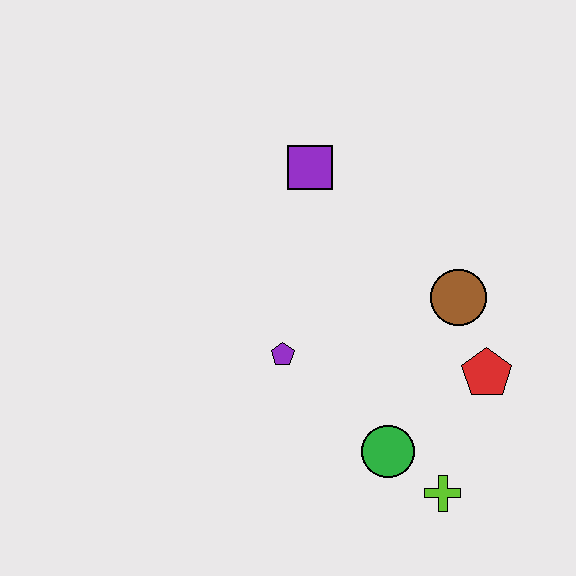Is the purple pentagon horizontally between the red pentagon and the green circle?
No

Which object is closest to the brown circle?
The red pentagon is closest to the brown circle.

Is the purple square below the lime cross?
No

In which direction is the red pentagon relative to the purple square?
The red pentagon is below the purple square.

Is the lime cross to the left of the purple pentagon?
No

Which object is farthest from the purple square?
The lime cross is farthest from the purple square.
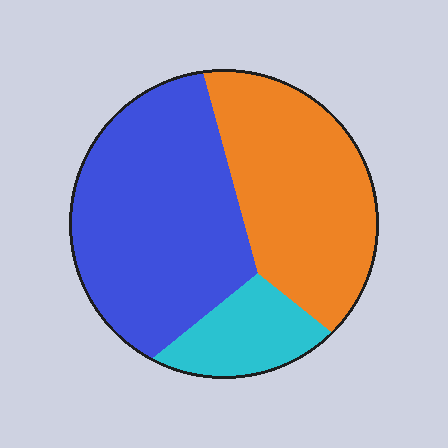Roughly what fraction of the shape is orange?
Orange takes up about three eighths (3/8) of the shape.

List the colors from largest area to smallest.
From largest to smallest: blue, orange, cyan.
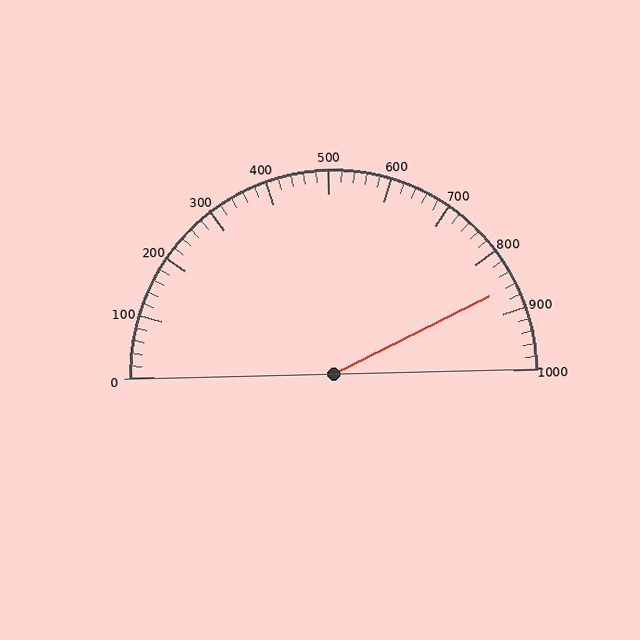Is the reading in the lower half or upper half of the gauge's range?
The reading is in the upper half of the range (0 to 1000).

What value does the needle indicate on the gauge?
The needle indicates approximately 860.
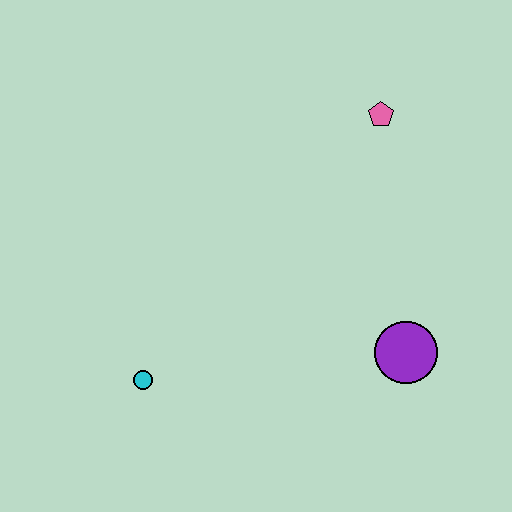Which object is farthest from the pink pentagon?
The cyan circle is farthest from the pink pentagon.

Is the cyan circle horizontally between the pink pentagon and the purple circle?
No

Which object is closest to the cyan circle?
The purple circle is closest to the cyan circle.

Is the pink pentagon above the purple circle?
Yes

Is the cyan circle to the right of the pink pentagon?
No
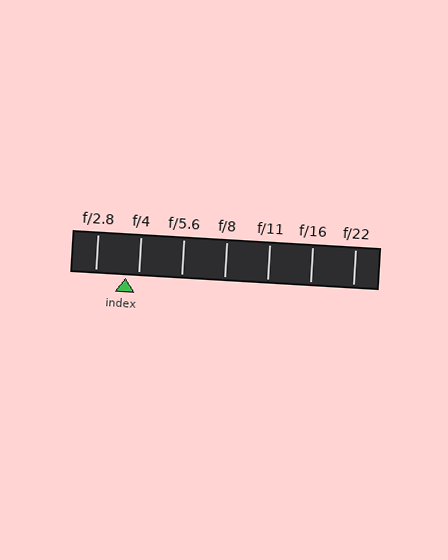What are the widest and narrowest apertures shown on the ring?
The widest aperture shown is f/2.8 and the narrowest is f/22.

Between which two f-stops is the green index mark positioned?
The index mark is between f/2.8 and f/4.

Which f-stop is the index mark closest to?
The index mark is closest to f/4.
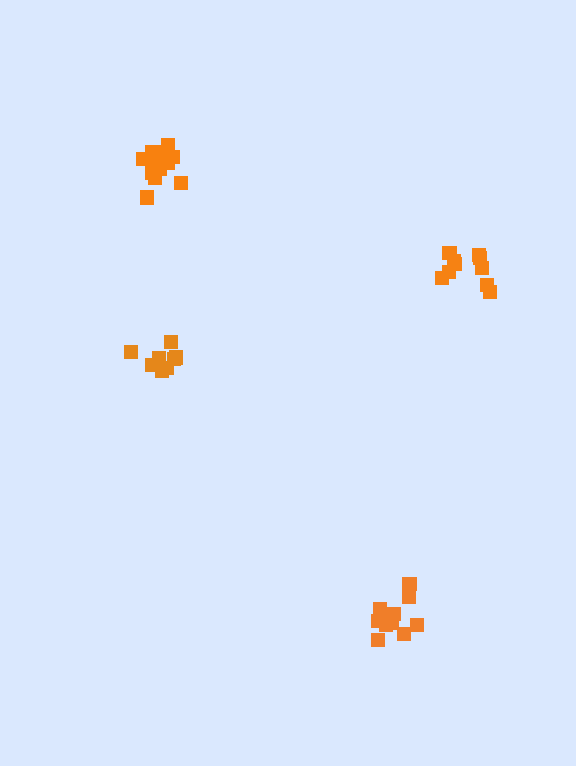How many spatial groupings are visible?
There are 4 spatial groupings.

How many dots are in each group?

SHORT EXERCISE: Make an exact copy of the listing above. Do not include the pictures.

OUTPUT OF THE TASK:
Is the purple pentagon horizontally between the red pentagon and the green circle?
No

Which object is closest to the brown circle?
The red pentagon is closest to the brown circle.

Is the purple square below the lime cross?
No

In which direction is the red pentagon relative to the purple square?
The red pentagon is below the purple square.

Is the lime cross to the left of the purple pentagon?
No

Which object is farthest from the purple square?
The lime cross is farthest from the purple square.
Roughly what fraction of the shape is orange?
Orange takes up about three eighths (3/8) of the shape.

List the colors from largest area to smallest.
From largest to smallest: blue, orange, cyan.
Is the reading in the lower half or upper half of the gauge's range?
The reading is in the upper half of the range (0 to 1000).

What value does the needle indicate on the gauge?
The needle indicates approximately 860.
Which object is farthest from the pink pentagon?
The cyan circle is farthest from the pink pentagon.

Is the cyan circle horizontally between the pink pentagon and the purple circle?
No

Which object is closest to the cyan circle?
The purple circle is closest to the cyan circle.

Is the pink pentagon above the purple circle?
Yes

Is the cyan circle to the right of the pink pentagon?
No
What are the widest and narrowest apertures shown on the ring?
The widest aperture shown is f/2.8 and the narrowest is f/22.

Between which two f-stops is the green index mark positioned?
The index mark is between f/2.8 and f/4.

Which f-stop is the index mark closest to?
The index mark is closest to f/4.
How many spatial groupings are visible?
There are 4 spatial groupings.

How many dots are in each group?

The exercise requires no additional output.